**What the task asks:**
Copy exactly the stretch of lines from the one holding "What should replace the question mark?" through the last line of the data below, inclusive. Leave out pictures.
-------------------------
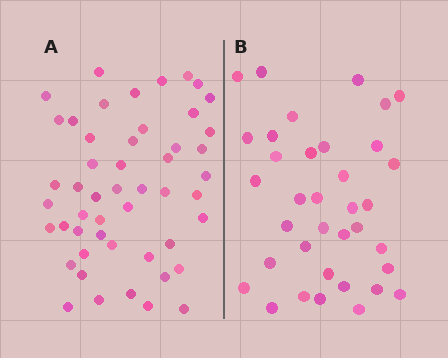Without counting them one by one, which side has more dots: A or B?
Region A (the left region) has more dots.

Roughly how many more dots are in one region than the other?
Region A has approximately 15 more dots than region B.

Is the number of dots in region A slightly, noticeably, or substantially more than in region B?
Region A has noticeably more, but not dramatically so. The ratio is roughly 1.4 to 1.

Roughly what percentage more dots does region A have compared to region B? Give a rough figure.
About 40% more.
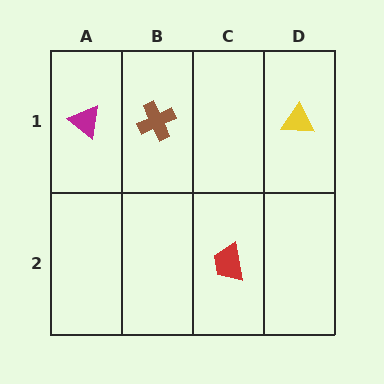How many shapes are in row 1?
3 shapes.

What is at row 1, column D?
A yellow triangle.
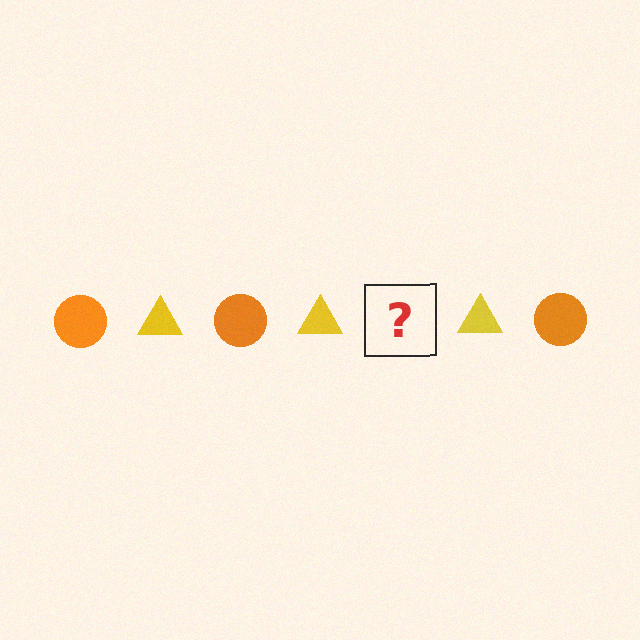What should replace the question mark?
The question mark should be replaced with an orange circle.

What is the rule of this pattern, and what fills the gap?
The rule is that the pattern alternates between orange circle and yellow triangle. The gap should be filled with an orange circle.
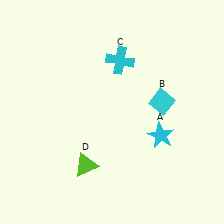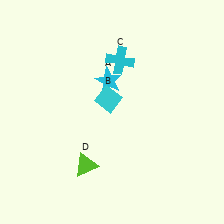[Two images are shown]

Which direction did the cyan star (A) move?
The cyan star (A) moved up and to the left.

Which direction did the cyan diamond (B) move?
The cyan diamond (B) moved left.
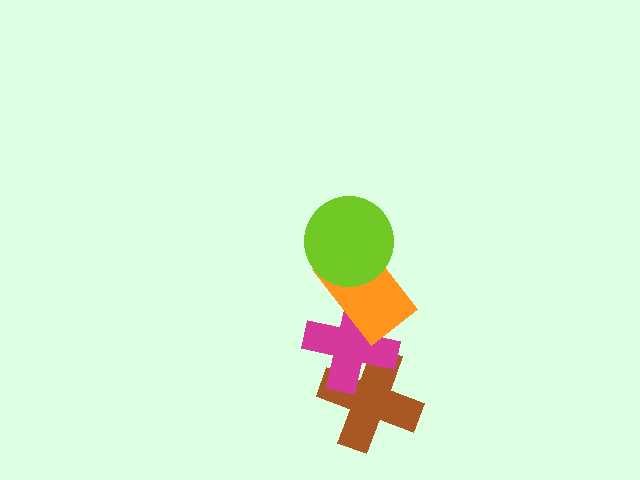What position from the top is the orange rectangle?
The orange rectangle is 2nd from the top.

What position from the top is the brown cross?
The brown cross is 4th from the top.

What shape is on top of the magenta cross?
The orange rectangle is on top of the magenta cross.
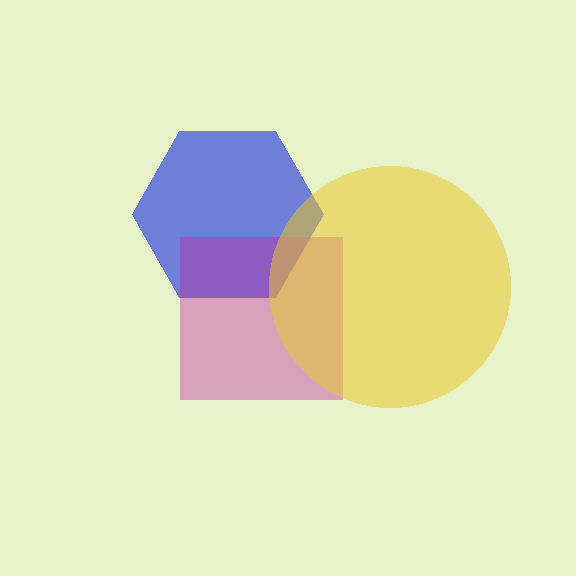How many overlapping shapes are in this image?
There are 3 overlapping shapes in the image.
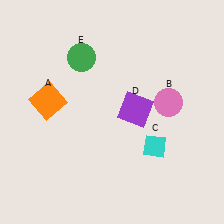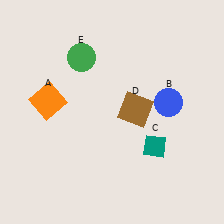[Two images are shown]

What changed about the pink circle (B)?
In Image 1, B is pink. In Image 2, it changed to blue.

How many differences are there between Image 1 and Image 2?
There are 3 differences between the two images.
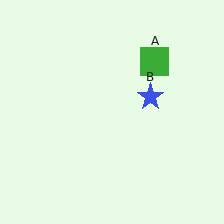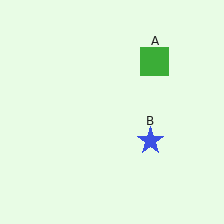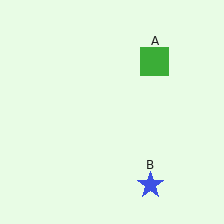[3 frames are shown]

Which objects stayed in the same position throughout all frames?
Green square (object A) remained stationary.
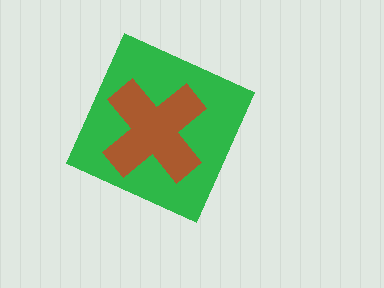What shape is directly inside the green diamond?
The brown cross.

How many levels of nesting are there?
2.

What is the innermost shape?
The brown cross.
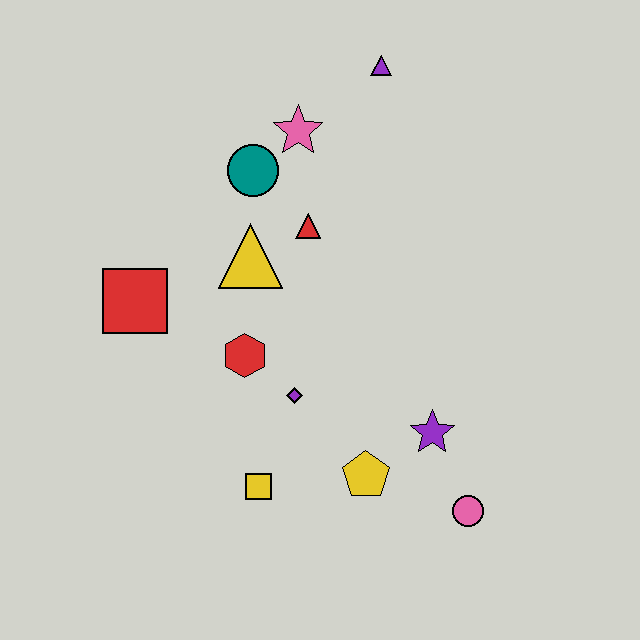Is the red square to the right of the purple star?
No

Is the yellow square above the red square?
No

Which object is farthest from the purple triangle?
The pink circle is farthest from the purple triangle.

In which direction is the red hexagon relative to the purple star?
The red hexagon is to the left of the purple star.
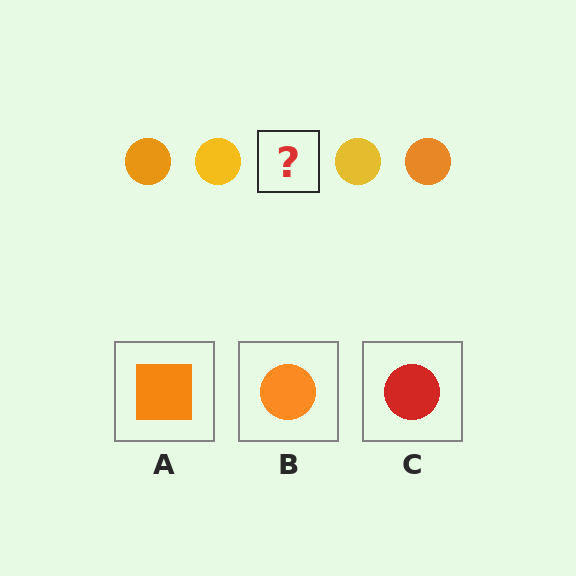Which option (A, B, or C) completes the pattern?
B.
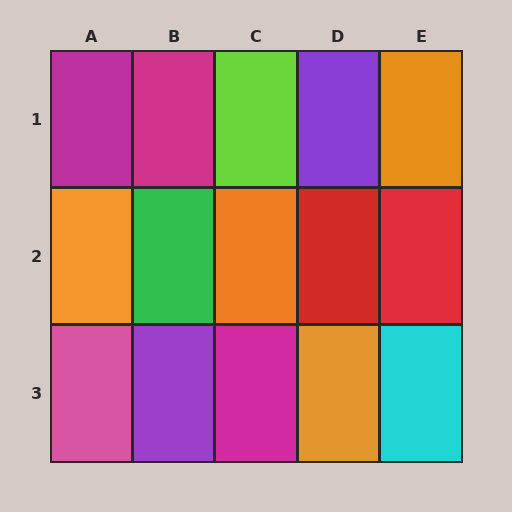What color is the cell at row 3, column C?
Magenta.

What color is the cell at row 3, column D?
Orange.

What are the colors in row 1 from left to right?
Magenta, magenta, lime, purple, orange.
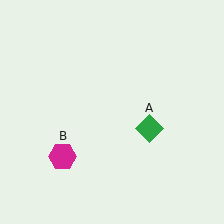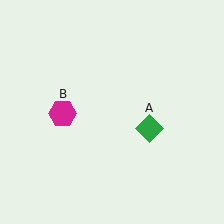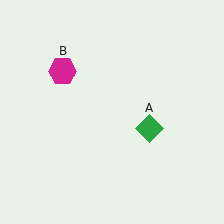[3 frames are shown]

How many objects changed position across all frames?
-------------------------
**Response to this task:**
What should replace the question mark?
The question mark should be replaced with an orange circle.

What is the rule of this pattern, and what fills the gap?
The rule is that the pattern alternates between orange circle and yellow triangle. The gap should be filled with an orange circle.
[Two images are shown]

Which direction did the cyan star (A) move?
The cyan star (A) moved up and to the left.

Which direction did the cyan diamond (B) move?
The cyan diamond (B) moved left.
What position from the top is the orange rectangle?
The orange rectangle is 2nd from the top.

What position from the top is the brown cross?
The brown cross is 4th from the top.

What shape is on top of the magenta cross?
The orange rectangle is on top of the magenta cross.
How many overlapping shapes are in this image?
There are 3 overlapping shapes in the image.
[Two images are shown]

What changed about the pink circle (B)?
In Image 1, B is pink. In Image 2, it changed to blue.

How many differences are there between Image 1 and Image 2?
There are 3 differences between the two images.
[3 frames are shown]

Which objects stayed in the same position throughout all frames?
Green square (object A) remained stationary.
What shape is directly inside the green diamond?
The brown cross.

How many levels of nesting are there?
2.

What is the innermost shape?
The brown cross.
Is the red square to the right of the purple star?
No

Is the yellow square above the red square?
No

Which object is farthest from the purple triangle?
The pink circle is farthest from the purple triangle.

In which direction is the red hexagon relative to the purple star?
The red hexagon is to the left of the purple star.
Which option (A, B, or C) completes the pattern?
B.
What color is the cell at row 3, column C?
Magenta.

What color is the cell at row 3, column D?
Orange.

What are the colors in row 1 from left to right?
Magenta, magenta, lime, purple, orange.
[3 frames are shown]

How many objects changed position across all frames?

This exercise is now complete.